= Rendered shape question records =
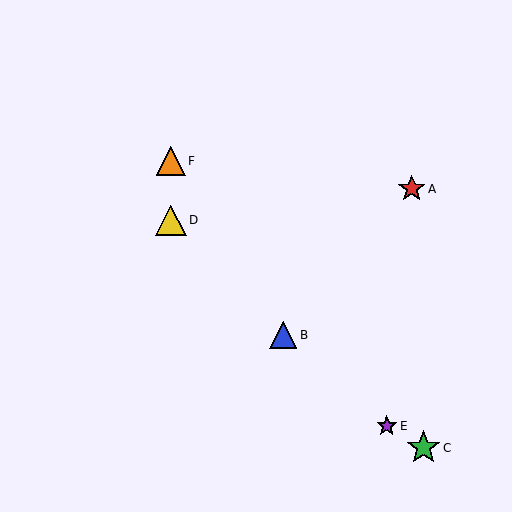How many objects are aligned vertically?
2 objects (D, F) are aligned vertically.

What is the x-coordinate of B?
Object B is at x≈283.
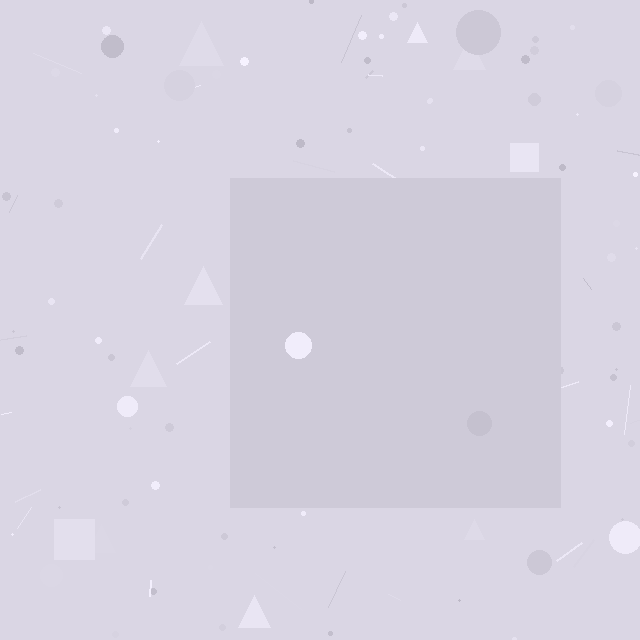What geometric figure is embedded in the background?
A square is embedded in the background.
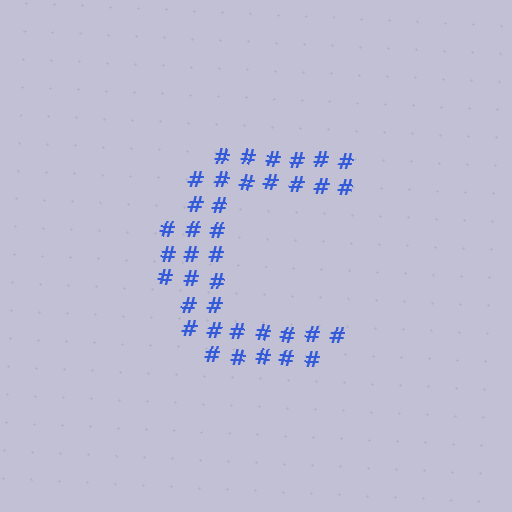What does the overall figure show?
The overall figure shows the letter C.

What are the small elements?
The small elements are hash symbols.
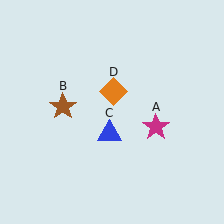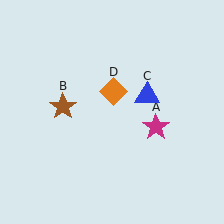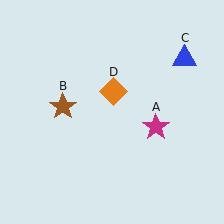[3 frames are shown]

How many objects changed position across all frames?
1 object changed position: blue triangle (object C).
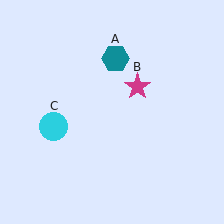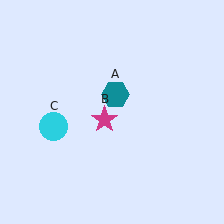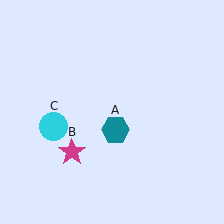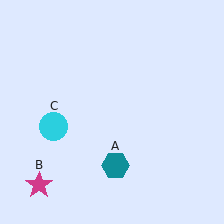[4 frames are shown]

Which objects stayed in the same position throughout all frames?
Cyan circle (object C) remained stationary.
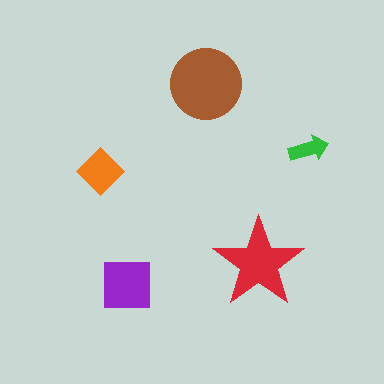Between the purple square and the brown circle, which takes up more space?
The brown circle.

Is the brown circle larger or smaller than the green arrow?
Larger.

--

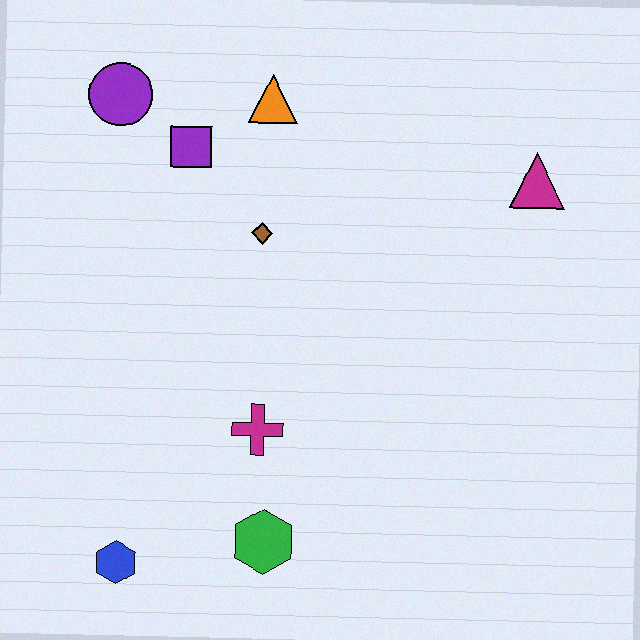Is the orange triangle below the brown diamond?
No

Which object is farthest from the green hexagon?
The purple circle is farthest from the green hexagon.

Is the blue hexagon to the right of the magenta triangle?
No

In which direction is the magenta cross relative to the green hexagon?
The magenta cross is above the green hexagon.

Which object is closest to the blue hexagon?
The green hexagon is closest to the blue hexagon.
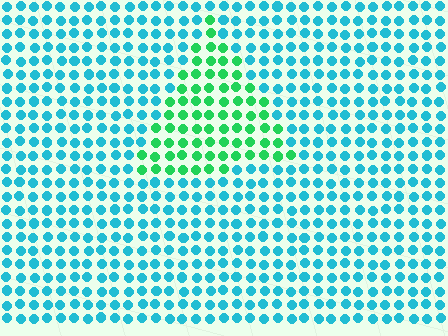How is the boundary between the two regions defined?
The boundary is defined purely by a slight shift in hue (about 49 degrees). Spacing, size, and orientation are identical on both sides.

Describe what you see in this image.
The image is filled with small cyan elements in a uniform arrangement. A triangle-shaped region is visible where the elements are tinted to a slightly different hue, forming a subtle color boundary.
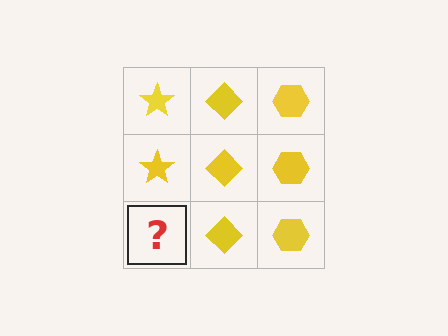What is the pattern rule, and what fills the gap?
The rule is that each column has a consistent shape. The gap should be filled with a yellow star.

--

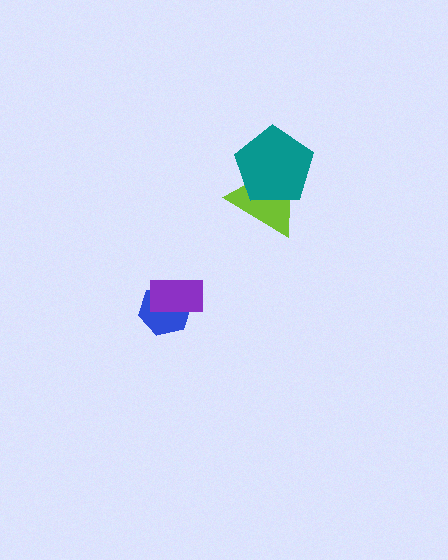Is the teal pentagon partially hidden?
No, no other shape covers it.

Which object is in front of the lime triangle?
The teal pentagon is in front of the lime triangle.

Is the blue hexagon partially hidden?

= PROBLEM TO SOLVE =
All lines above from the one containing "Is the teal pentagon partially hidden?" through the one containing "Is the blue hexagon partially hidden?" are to be quoted exactly, and only those; pictures are left out.

= REPLY =
Is the teal pentagon partially hidden?
No, no other shape covers it.

Which object is in front of the lime triangle?
The teal pentagon is in front of the lime triangle.

Is the blue hexagon partially hidden?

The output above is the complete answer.